[start]
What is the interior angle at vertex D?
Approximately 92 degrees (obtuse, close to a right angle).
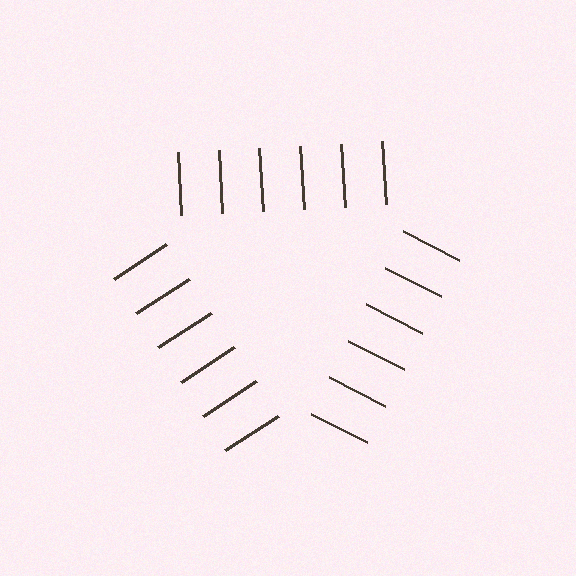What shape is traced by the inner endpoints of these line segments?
An illusory triangle — the line segments terminate on its edges but no continuous stroke is drawn.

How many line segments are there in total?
18 — 6 along each of the 3 edges.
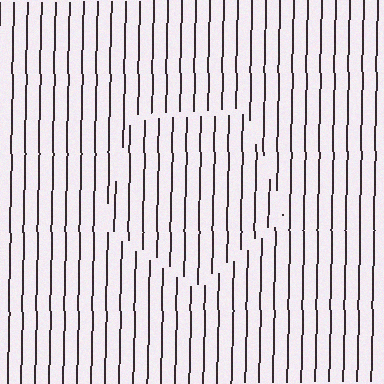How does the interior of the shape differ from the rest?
The interior of the shape contains the same grating, shifted by half a period — the contour is defined by the phase discontinuity where line-ends from the inner and outer gratings abut.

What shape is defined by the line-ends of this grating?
An illusory pentagon. The interior of the shape contains the same grating, shifted by half a period — the contour is defined by the phase discontinuity where line-ends from the inner and outer gratings abut.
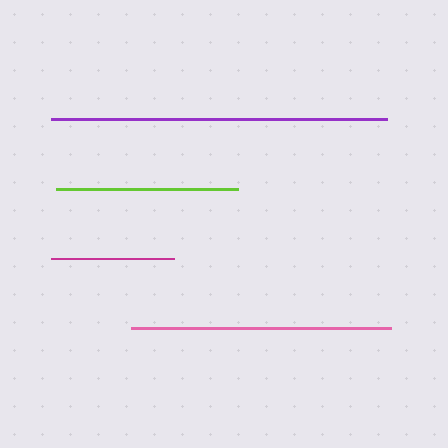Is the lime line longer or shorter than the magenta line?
The lime line is longer than the magenta line.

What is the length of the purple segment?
The purple segment is approximately 337 pixels long.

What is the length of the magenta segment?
The magenta segment is approximately 124 pixels long.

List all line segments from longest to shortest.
From longest to shortest: purple, pink, lime, magenta.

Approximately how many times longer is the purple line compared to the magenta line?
The purple line is approximately 2.7 times the length of the magenta line.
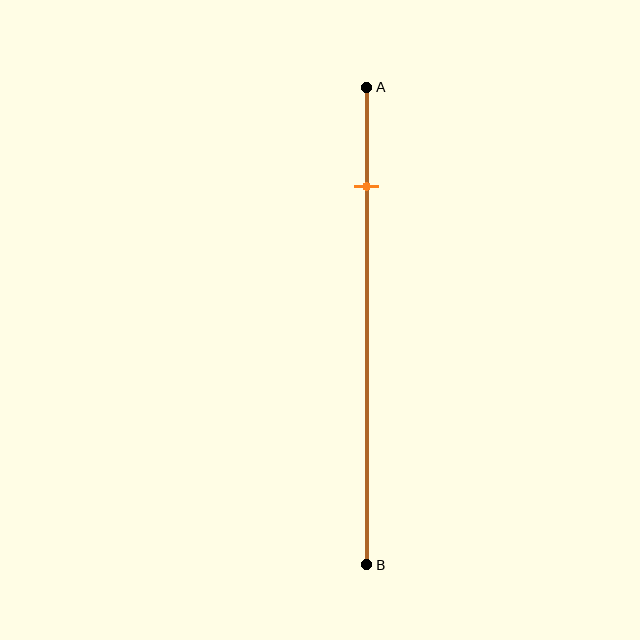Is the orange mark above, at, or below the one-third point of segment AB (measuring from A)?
The orange mark is above the one-third point of segment AB.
[end]
» **WHAT IS ASKED**
Only the lines from the one containing "Is the orange" through the last line of the entries above belong in the copy; reproduce them exactly and drop every picture.

» **ANSWER TO THE TASK**
Is the orange mark above, at, or below the one-third point of segment AB (measuring from A)?
The orange mark is above the one-third point of segment AB.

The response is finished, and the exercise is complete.